> [Job]
For this exercise, repeat all of the material verbatim apart from its images.

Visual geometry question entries

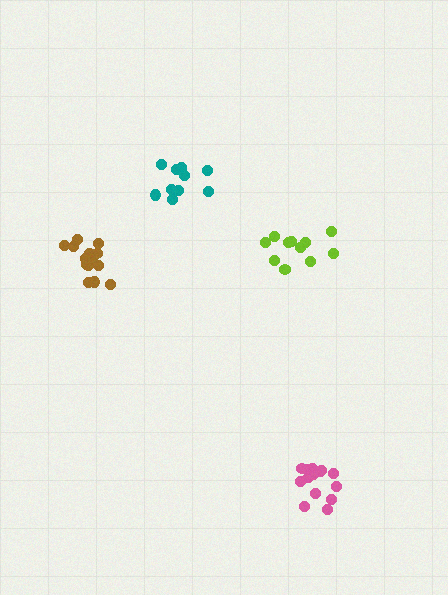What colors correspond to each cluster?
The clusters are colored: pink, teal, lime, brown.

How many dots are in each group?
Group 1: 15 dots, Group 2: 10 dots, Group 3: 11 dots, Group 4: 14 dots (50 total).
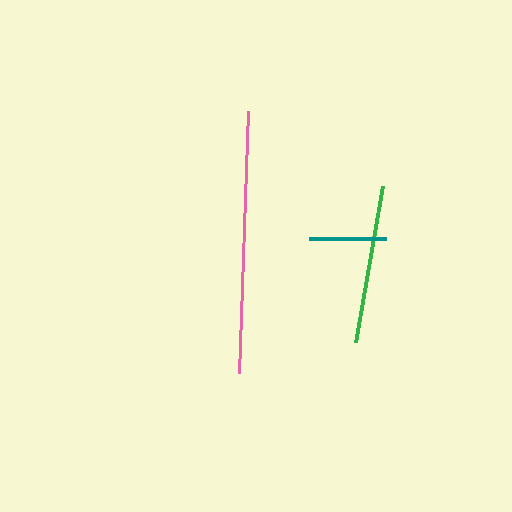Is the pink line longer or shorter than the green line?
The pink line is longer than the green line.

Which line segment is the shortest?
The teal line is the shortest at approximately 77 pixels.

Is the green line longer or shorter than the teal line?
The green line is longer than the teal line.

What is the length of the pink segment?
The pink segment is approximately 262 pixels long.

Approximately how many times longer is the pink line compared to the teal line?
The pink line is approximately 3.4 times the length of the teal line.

> [Answer to the exercise]
What colors correspond to each cluster?
The clusters are colored: pink, teal, lime, brown.

How many dots are in each group?
Group 1: 15 dots, Group 2: 10 dots, Group 3: 11 dots, Group 4: 14 dots (50 total).
Is the pink line longer or shorter than the green line?
The pink line is longer than the green line.

Which line segment is the shortest?
The teal line is the shortest at approximately 77 pixels.

Is the green line longer or shorter than the teal line?
The green line is longer than the teal line.

What is the length of the pink segment?
The pink segment is approximately 262 pixels long.

Approximately how many times longer is the pink line compared to the teal line?
The pink line is approximately 3.4 times the length of the teal line.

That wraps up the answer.